### Input data ###
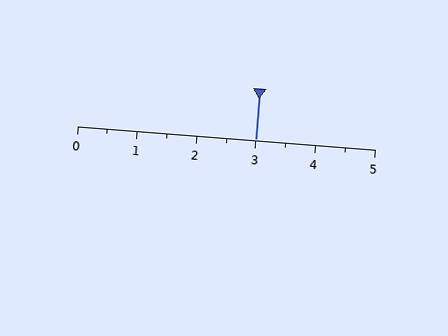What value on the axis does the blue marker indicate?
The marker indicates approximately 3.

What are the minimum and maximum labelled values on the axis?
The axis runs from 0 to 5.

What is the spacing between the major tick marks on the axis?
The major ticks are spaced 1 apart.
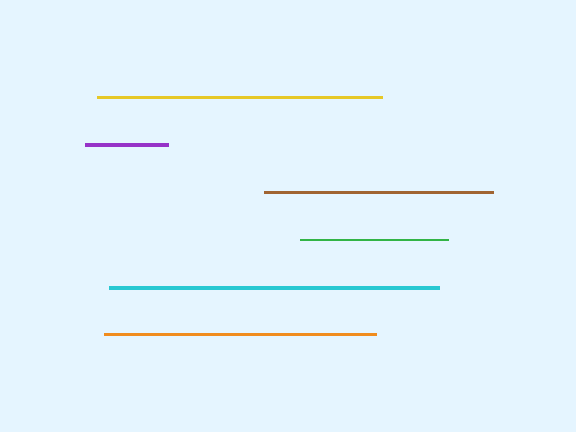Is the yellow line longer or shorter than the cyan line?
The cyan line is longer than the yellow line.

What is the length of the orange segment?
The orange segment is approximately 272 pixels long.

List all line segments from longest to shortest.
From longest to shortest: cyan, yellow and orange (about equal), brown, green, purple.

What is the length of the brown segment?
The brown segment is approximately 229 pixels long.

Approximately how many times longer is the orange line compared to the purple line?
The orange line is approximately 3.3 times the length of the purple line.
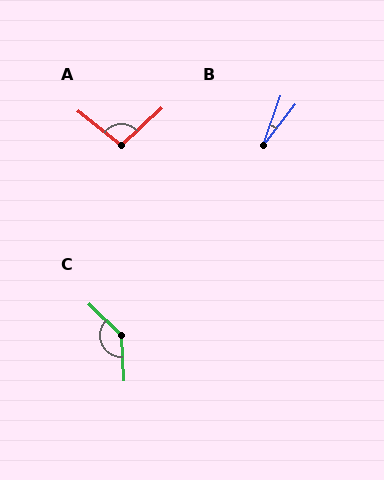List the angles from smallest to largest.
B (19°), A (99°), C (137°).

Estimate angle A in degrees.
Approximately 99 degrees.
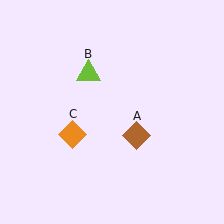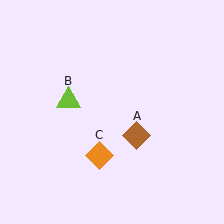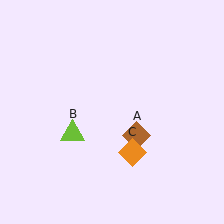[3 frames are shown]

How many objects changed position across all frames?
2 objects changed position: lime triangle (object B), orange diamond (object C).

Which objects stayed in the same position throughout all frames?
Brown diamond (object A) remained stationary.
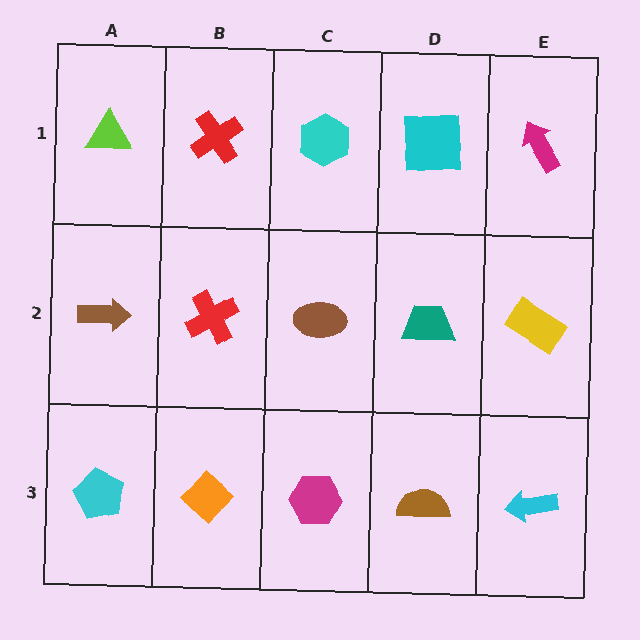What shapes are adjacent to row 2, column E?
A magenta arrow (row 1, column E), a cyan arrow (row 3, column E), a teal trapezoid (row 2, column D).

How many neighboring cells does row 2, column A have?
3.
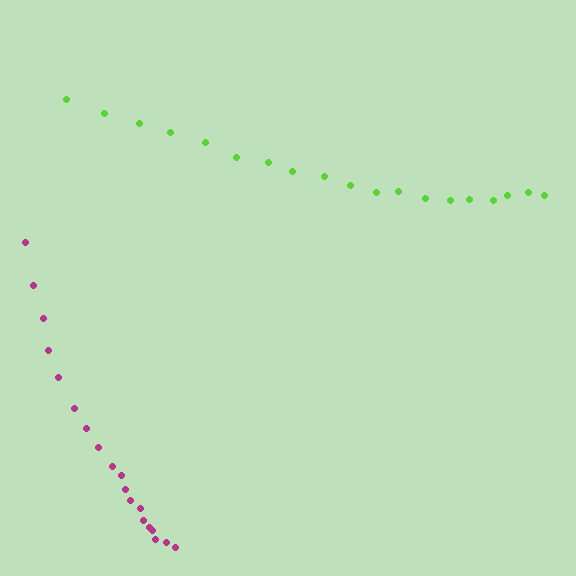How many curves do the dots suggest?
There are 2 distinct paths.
###
**The problem**
Would you write out every record word for word, leaving no picture in?

**Result of this task**
What value on the axis does the blue marker indicate?
The marker indicates approximately 3.

What are the minimum and maximum labelled values on the axis?
The axis runs from 0 to 5.

What is the spacing between the major tick marks on the axis?
The major ticks are spaced 1 apart.
Is the yellow line longer or shorter than the cyan line?
The cyan line is longer than the yellow line.

What is the length of the orange segment?
The orange segment is approximately 272 pixels long.

List all line segments from longest to shortest.
From longest to shortest: cyan, yellow and orange (about equal), brown, green, purple.

What is the length of the brown segment?
The brown segment is approximately 229 pixels long.

Approximately how many times longer is the orange line compared to the purple line?
The orange line is approximately 3.3 times the length of the purple line.
List the angles from smallest to largest.
B (19°), A (99°), C (137°).

Estimate angle A in degrees.
Approximately 99 degrees.
[3 frames are shown]

How many objects changed position across all frames?
2 objects changed position: lime triangle (object B), orange diamond (object C).

Which objects stayed in the same position throughout all frames?
Brown diamond (object A) remained stationary.
What shapes are adjacent to row 2, column E?
A magenta arrow (row 1, column E), a cyan arrow (row 3, column E), a teal trapezoid (row 2, column D).

How many neighboring cells does row 2, column A have?
3.
How many curves do the dots suggest?
There are 2 distinct paths.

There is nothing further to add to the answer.